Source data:
###
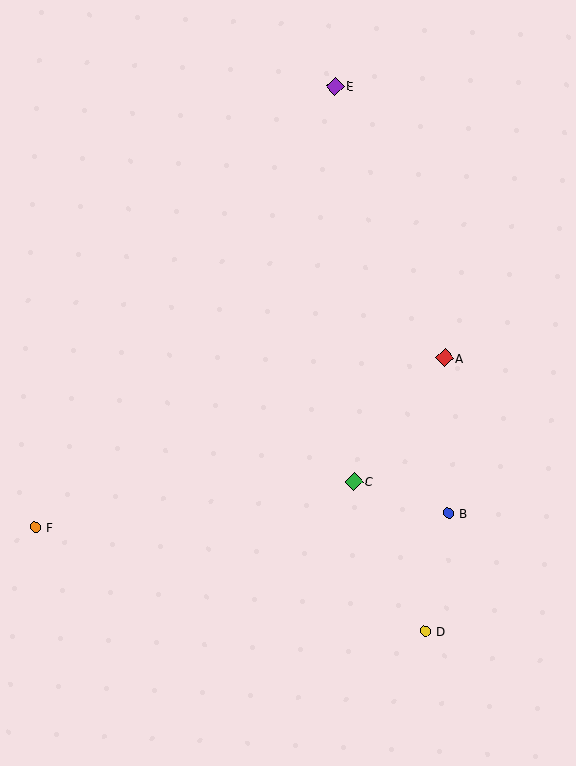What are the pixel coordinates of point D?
Point D is at (425, 631).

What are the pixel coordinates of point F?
Point F is at (36, 527).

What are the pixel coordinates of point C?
Point C is at (354, 481).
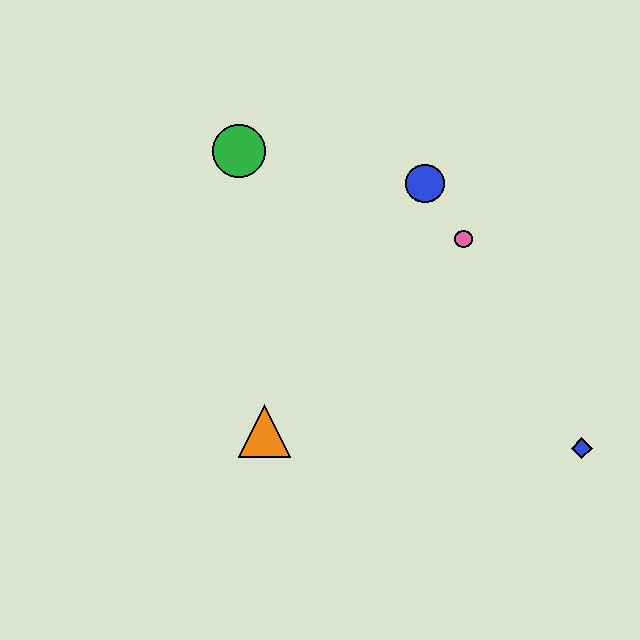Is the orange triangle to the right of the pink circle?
No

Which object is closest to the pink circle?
The blue circle is closest to the pink circle.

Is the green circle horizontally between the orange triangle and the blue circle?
No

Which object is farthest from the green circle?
The blue diamond is farthest from the green circle.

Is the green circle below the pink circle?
No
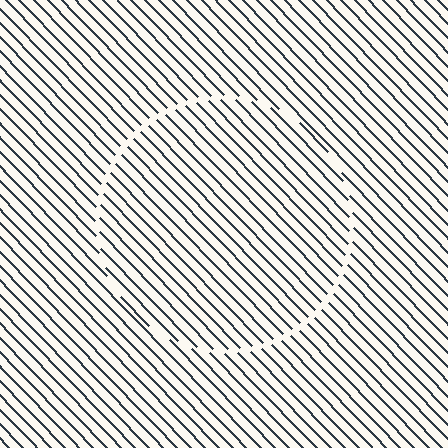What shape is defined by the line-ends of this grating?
An illusory circle. The interior of the shape contains the same grating, shifted by half a period — the contour is defined by the phase discontinuity where line-ends from the inner and outer gratings abut.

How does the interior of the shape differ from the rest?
The interior of the shape contains the same grating, shifted by half a period — the contour is defined by the phase discontinuity where line-ends from the inner and outer gratings abut.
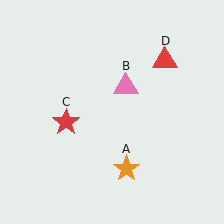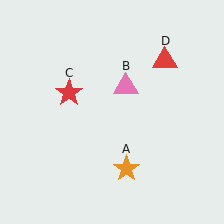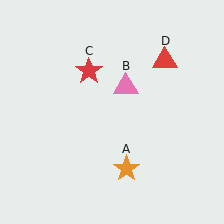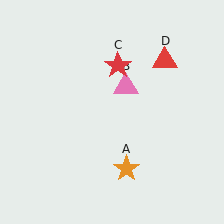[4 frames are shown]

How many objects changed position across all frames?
1 object changed position: red star (object C).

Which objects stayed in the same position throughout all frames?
Orange star (object A) and pink triangle (object B) and red triangle (object D) remained stationary.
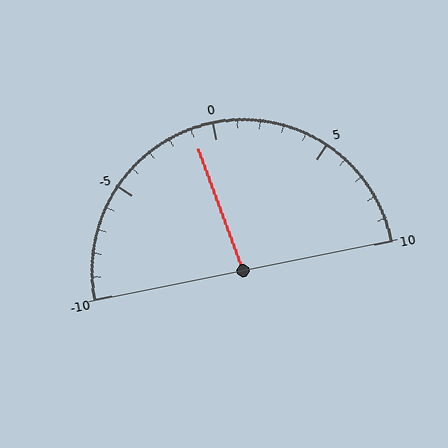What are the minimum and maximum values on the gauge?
The gauge ranges from -10 to 10.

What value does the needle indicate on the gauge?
The needle indicates approximately -1.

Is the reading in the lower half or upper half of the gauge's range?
The reading is in the lower half of the range (-10 to 10).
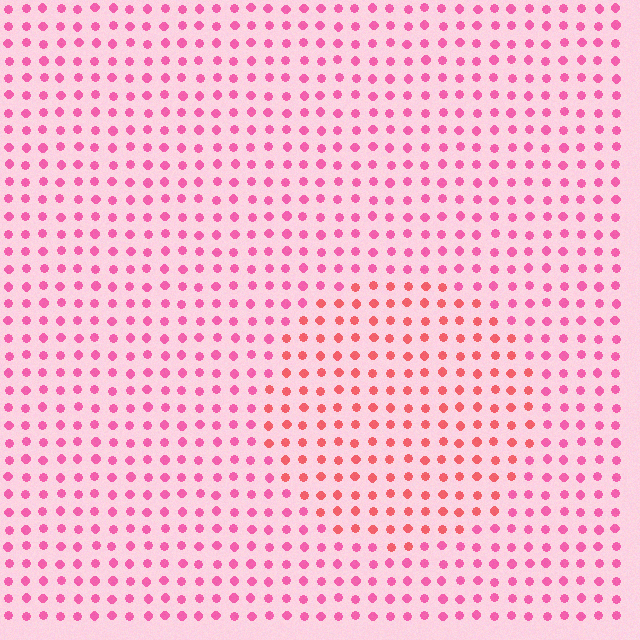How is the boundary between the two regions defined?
The boundary is defined purely by a slight shift in hue (about 27 degrees). Spacing, size, and orientation are identical on both sides.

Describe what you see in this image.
The image is filled with small pink elements in a uniform arrangement. A circle-shaped region is visible where the elements are tinted to a slightly different hue, forming a subtle color boundary.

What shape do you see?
I see a circle.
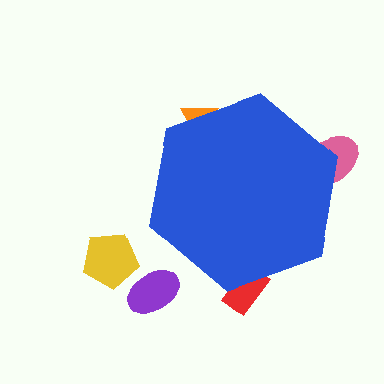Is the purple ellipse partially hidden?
No, the purple ellipse is fully visible.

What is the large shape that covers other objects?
A blue hexagon.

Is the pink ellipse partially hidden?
Yes, the pink ellipse is partially hidden behind the blue hexagon.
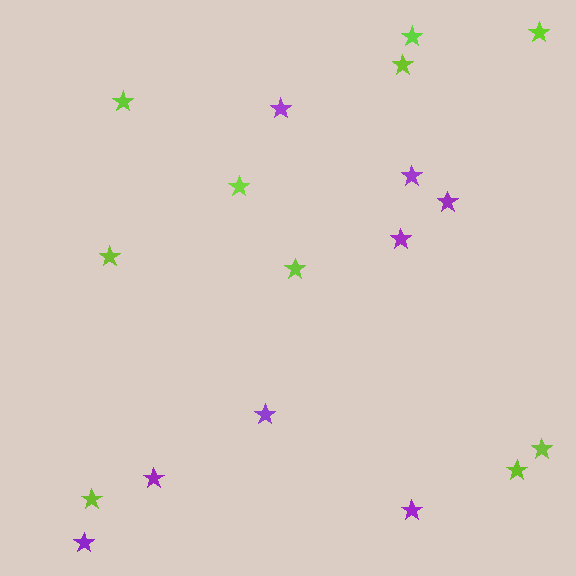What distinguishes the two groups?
There are 2 groups: one group of purple stars (8) and one group of lime stars (10).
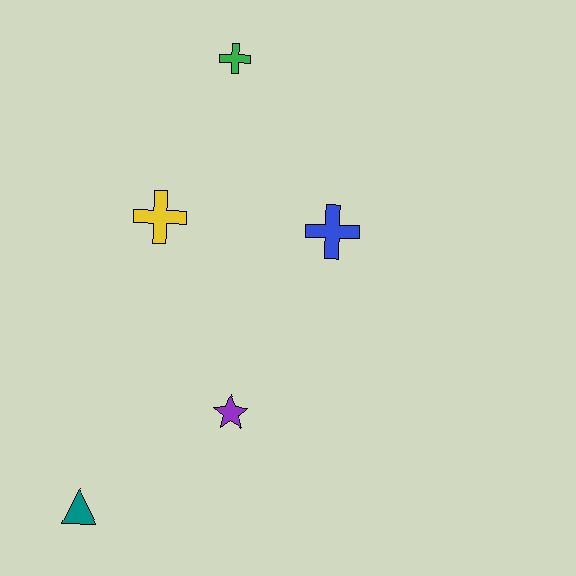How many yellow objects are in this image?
There is 1 yellow object.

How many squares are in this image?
There are no squares.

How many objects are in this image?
There are 5 objects.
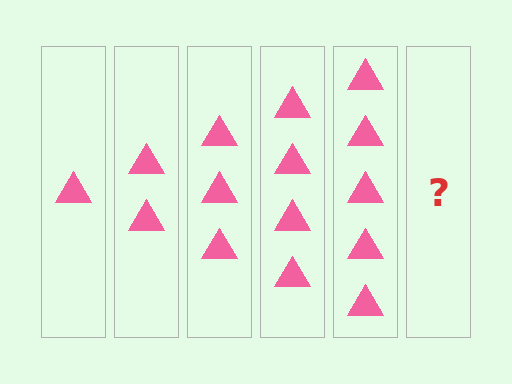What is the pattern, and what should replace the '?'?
The pattern is that each step adds one more triangle. The '?' should be 6 triangles.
###
▶ _WRITTEN PROBLEM_
Reproduce the data above in full, exactly as it is, with the pictures left out.

▶ _REPLY_
What are the pixel coordinates of point D?
Point D is at (425, 631).

What are the pixel coordinates of point F?
Point F is at (36, 527).

What are the pixel coordinates of point C?
Point C is at (354, 481).
Is the orange triangle to the right of the pink circle?
No

Which object is closest to the pink circle?
The blue circle is closest to the pink circle.

Is the green circle horizontally between the orange triangle and the blue circle?
No

Which object is farthest from the green circle?
The blue diamond is farthest from the green circle.

Is the green circle below the pink circle?
No
What shape is defined by the line-ends of this grating?
An illusory circle. The interior of the shape contains the same grating, shifted by half a period — the contour is defined by the phase discontinuity where line-ends from the inner and outer gratings abut.

How does the interior of the shape differ from the rest?
The interior of the shape contains the same grating, shifted by half a period — the contour is defined by the phase discontinuity where line-ends from the inner and outer gratings abut.
[4 frames are shown]

How many objects changed position across all frames?
1 object changed position: red star (object C).

Which objects stayed in the same position throughout all frames?
Orange star (object A) and pink triangle (object B) and red triangle (object D) remained stationary.
What are the minimum and maximum values on the gauge?
The gauge ranges from -10 to 10.

What value does the needle indicate on the gauge?
The needle indicates approximately -1.

Is the reading in the lower half or upper half of the gauge's range?
The reading is in the lower half of the range (-10 to 10).
How is the boundary between the two regions defined?
The boundary is defined purely by a slight shift in hue (about 27 degrees). Spacing, size, and orientation are identical on both sides.

Describe what you see in this image.
The image is filled with small pink elements in a uniform arrangement. A circle-shaped region is visible where the elements are tinted to a slightly different hue, forming a subtle color boundary.

What shape do you see?
I see a circle.
Is the purple ellipse partially hidden?
No, the purple ellipse is fully visible.

What is the large shape that covers other objects?
A blue hexagon.

Is the pink ellipse partially hidden?
Yes, the pink ellipse is partially hidden behind the blue hexagon.
What distinguishes the two groups?
There are 2 groups: one group of purple stars (8) and one group of lime stars (10).
How many yellow objects are in this image?
There is 1 yellow object.

How many squares are in this image?
There are no squares.

How many objects are in this image?
There are 5 objects.
What is the pattern, and what should replace the '?'?
The pattern is that each step adds one more triangle. The '?' should be 6 triangles.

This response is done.